Records for the exercise |
★ ★ ★ ★

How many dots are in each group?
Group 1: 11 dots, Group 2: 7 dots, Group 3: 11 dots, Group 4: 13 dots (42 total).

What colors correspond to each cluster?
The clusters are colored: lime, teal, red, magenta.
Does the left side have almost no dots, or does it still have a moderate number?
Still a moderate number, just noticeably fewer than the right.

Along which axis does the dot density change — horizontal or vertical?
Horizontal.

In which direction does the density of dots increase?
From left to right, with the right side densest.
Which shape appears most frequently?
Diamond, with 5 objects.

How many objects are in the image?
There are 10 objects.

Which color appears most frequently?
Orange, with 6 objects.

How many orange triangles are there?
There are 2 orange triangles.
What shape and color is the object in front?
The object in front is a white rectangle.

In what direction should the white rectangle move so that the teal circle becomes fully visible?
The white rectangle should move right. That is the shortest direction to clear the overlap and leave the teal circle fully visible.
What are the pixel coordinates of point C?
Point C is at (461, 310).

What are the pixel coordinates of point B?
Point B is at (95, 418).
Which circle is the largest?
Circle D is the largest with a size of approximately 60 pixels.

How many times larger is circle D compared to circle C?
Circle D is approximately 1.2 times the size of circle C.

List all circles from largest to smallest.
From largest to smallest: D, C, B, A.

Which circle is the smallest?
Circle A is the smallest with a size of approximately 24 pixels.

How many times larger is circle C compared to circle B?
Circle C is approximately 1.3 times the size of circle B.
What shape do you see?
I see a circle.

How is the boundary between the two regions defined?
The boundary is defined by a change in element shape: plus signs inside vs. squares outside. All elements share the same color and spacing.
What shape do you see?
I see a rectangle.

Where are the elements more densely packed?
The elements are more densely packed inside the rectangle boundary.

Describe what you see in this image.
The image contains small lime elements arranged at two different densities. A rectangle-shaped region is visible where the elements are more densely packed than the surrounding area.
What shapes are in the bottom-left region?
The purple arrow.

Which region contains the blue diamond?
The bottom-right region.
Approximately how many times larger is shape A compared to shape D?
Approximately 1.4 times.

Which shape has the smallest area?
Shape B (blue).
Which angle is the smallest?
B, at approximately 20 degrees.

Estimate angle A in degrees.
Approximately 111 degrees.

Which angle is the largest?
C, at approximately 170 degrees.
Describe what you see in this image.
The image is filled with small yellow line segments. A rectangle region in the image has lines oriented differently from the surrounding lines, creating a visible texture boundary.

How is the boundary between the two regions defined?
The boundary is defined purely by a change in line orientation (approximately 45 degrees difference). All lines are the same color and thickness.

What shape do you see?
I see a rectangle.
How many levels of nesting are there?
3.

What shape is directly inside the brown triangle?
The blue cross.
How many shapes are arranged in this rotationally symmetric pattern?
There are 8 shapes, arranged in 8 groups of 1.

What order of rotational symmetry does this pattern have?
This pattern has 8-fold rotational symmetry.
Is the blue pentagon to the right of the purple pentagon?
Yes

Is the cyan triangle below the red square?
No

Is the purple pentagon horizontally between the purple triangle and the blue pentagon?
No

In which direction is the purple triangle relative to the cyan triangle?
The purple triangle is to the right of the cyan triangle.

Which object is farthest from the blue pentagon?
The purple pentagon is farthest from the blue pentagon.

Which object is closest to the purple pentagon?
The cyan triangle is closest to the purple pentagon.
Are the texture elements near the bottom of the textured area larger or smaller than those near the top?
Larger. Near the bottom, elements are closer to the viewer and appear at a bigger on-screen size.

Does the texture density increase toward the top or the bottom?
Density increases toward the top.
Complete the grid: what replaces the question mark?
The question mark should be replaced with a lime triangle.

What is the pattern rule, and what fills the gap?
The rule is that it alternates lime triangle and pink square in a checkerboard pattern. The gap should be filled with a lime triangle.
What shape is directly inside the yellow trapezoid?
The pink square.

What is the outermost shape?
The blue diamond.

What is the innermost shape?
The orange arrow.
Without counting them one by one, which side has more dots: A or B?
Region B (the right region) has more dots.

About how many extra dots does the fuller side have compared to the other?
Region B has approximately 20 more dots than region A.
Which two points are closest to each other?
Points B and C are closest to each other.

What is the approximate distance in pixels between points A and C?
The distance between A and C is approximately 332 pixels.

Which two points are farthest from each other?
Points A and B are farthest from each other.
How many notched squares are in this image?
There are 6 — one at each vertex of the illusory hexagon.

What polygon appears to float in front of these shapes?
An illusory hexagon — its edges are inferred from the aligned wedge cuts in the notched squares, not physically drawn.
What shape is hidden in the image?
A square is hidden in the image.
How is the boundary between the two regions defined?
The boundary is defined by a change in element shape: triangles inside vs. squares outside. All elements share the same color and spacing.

★ ★ ★ ★

What the exercise asks | Copy every line of the records word for word.

Response to this task |
How many dots are in each group?
Group 1: 11 dots, Group 2: 7 dots, Group 3: 11 dots, Group 4: 13 dots (42 total).

What colors correspond to each cluster?
The clusters are colored: lime, teal, red, magenta.
Does the left side have almost no dots, or does it still have a moderate number?
Still a moderate number, just noticeably fewer than the right.

Along which axis does the dot density change — horizontal or vertical?
Horizontal.

In which direction does the density of dots increase?
From left to right, with the right side densest.
Which shape appears most frequently?
Diamond, with 5 objects.

How many objects are in the image?
There are 10 objects.

Which color appears most frequently?
Orange, with 6 objects.

How many orange triangles are there?
There are 2 orange triangles.
What shape and color is the object in front?
The object in front is a white rectangle.

In what direction should the white rectangle move so that the teal circle becomes fully visible?
The white rectangle should move right. That is the shortest direction to clear the overlap and leave the teal circle fully visible.
What are the pixel coordinates of point C?
Point C is at (461, 310).

What are the pixel coordinates of point B?
Point B is at (95, 418).
Which circle is the largest?
Circle D is the largest with a size of approximately 60 pixels.

How many times larger is circle D compared to circle C?
Circle D is approximately 1.2 times the size of circle C.

List all circles from largest to smallest.
From largest to smallest: D, C, B, A.

Which circle is the smallest?
Circle A is the smallest with a size of approximately 24 pixels.

How many times larger is circle C compared to circle B?
Circle C is approximately 1.3 times the size of circle B.
What shape do you see?
I see a circle.

How is the boundary between the two regions defined?
The boundary is defined by a change in element shape: plus signs inside vs. squares outside. All elements share the same color and spacing.
What shape do you see?
I see a rectangle.

Where are the elements more densely packed?
The elements are more densely packed inside the rectangle boundary.

Describe what you see in this image.
The image contains small lime elements arranged at two different densities. A rectangle-shaped region is visible where the elements are more densely packed than the surrounding area.
What shapes are in the bottom-left region?
The purple arrow.

Which region contains the blue diamond?
The bottom-right region.
Approximately how many times larger is shape A compared to shape D?
Approximately 1.4 times.

Which shape has the smallest area?
Shape B (blue).
Which angle is the smallest?
B, at approximately 20 degrees.

Estimate angle A in degrees.
Approximately 111 degrees.

Which angle is the largest?
C, at approximately 170 degrees.
Describe what you see in this image.
The image is filled with small yellow line segments. A rectangle region in the image has lines oriented differently from the surrounding lines, creating a visible texture boundary.

How is the boundary between the two regions defined?
The boundary is defined purely by a change in line orientation (approximately 45 degrees difference). All lines are the same color and thickness.

What shape do you see?
I see a rectangle.
How many levels of nesting are there?
3.

What shape is directly inside the brown triangle?
The blue cross.
How many shapes are arranged in this rotationally symmetric pattern?
There are 8 shapes, arranged in 8 groups of 1.

What order of rotational symmetry does this pattern have?
This pattern has 8-fold rotational symmetry.
Is the blue pentagon to the right of the purple pentagon?
Yes

Is the cyan triangle below the red square?
No

Is the purple pentagon horizontally between the purple triangle and the blue pentagon?
No

In which direction is the purple triangle relative to the cyan triangle?
The purple triangle is to the right of the cyan triangle.

Which object is farthest from the blue pentagon?
The purple pentagon is farthest from the blue pentagon.

Which object is closest to the purple pentagon?
The cyan triangle is closest to the purple pentagon.
Are the texture elements near the bottom of the textured area larger or smaller than those near the top?
Larger. Near the bottom, elements are closer to the viewer and appear at a bigger on-screen size.

Does the texture density increase toward the top or the bottom?
Density increases toward the top.
Complete the grid: what replaces the question mark?
The question mark should be replaced with a lime triangle.

What is the pattern rule, and what fills the gap?
The rule is that it alternates lime triangle and pink square in a checkerboard pattern. The gap should be filled with a lime triangle.
What shape is directly inside the yellow trapezoid?
The pink square.

What is the outermost shape?
The blue diamond.

What is the innermost shape?
The orange arrow.
Without counting them one by one, which side has more dots: A or B?
Region B (the right region) has more dots.

About how many extra dots does the fuller side have compared to the other?
Region B has approximately 20 more dots than region A.
Which two points are closest to each other?
Points B and C are closest to each other.

What is the approximate distance in pixels between points A and C?
The distance between A and C is approximately 332 pixels.

Which two points are farthest from each other?
Points A and B are farthest from each other.
How many notched squares are in this image?
There are 6 — one at each vertex of the illusory hexagon.

What polygon appears to float in front of these shapes?
An illusory hexagon — its edges are inferred from the aligned wedge cuts in the notched squares, not physically drawn.
What shape is hidden in the image?
A square is hidden in the image.
How is the boundary between the two regions defined?
The boundary is defined by a change in element shape: triangles inside vs. squares outside. All elements share the same color and spacing.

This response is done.